begin Stored rows

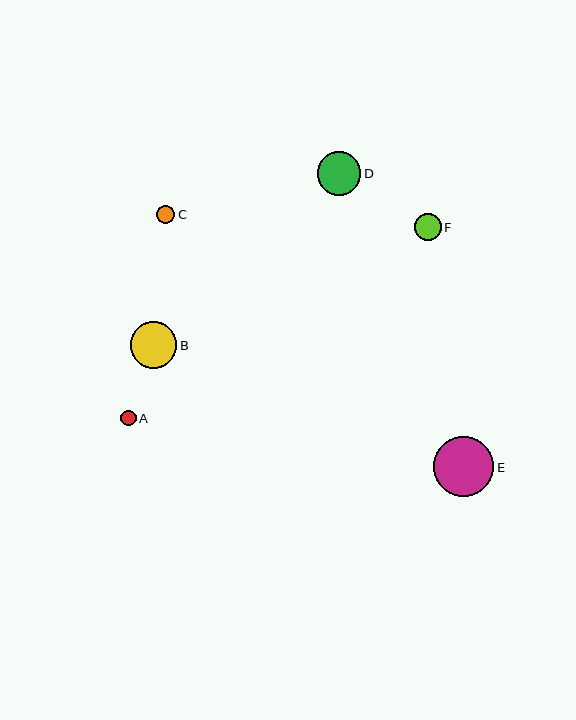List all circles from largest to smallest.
From largest to smallest: E, B, D, F, C, A.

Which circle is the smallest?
Circle A is the smallest with a size of approximately 15 pixels.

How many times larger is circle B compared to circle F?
Circle B is approximately 1.8 times the size of circle F.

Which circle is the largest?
Circle E is the largest with a size of approximately 60 pixels.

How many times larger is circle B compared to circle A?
Circle B is approximately 3.0 times the size of circle A.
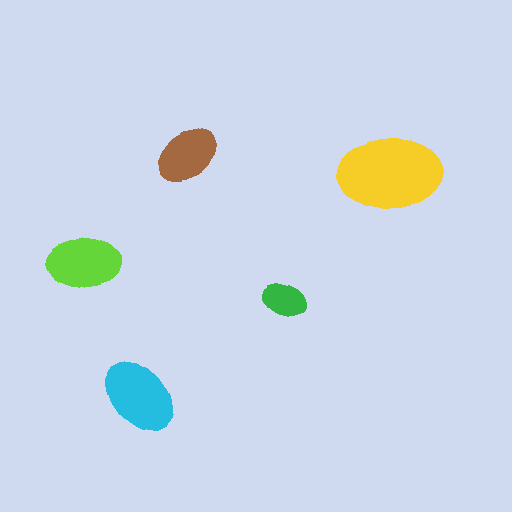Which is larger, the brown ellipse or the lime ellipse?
The lime one.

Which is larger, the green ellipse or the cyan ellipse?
The cyan one.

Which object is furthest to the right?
The yellow ellipse is rightmost.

end Stored rows

_Problem to work on_
Look above for the line containing "Which is larger, the green", then transcribe it and all lines after it through the last, exactly and with nothing else.

_In response_
Which is larger, the green ellipse or the cyan ellipse?
The cyan one.

Which object is furthest to the right?
The yellow ellipse is rightmost.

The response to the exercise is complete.